(Entries taken from a collection)
-=-=-

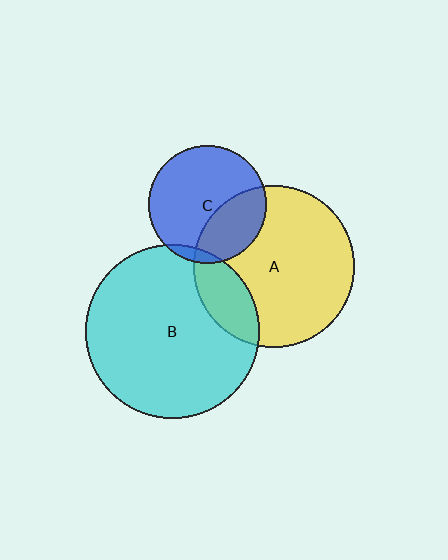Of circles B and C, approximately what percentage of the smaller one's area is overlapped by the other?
Approximately 5%.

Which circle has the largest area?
Circle B (cyan).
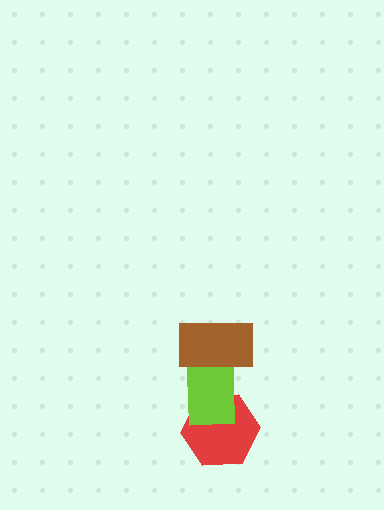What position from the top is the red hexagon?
The red hexagon is 3rd from the top.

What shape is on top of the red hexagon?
The lime rectangle is on top of the red hexagon.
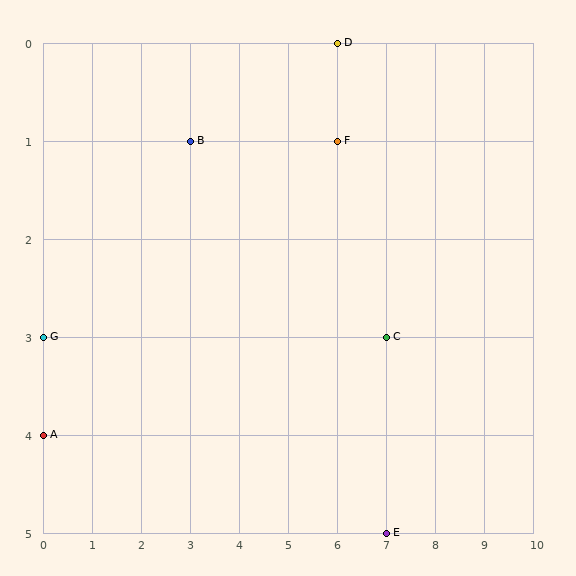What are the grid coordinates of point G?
Point G is at grid coordinates (0, 3).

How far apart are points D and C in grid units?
Points D and C are 1 column and 3 rows apart (about 3.2 grid units diagonally).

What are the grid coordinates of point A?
Point A is at grid coordinates (0, 4).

-=-=-

■ What to do:
In your copy of the records, include no pictures; repeat everything else exactly.

■ Written answer:
Of circles B and C, approximately what percentage of the smaller one's area is overlapped by the other?
Approximately 5%.

Which circle has the largest area?
Circle B (cyan).
What position from the top is the red hexagon?
The red hexagon is 3rd from the top.

What shape is on top of the red hexagon?
The lime rectangle is on top of the red hexagon.
What are the grid coordinates of point G?
Point G is at grid coordinates (0, 3).

How far apart are points D and C in grid units?
Points D and C are 1 column and 3 rows apart (about 3.2 grid units diagonally).

What are the grid coordinates of point A?
Point A is at grid coordinates (0, 4).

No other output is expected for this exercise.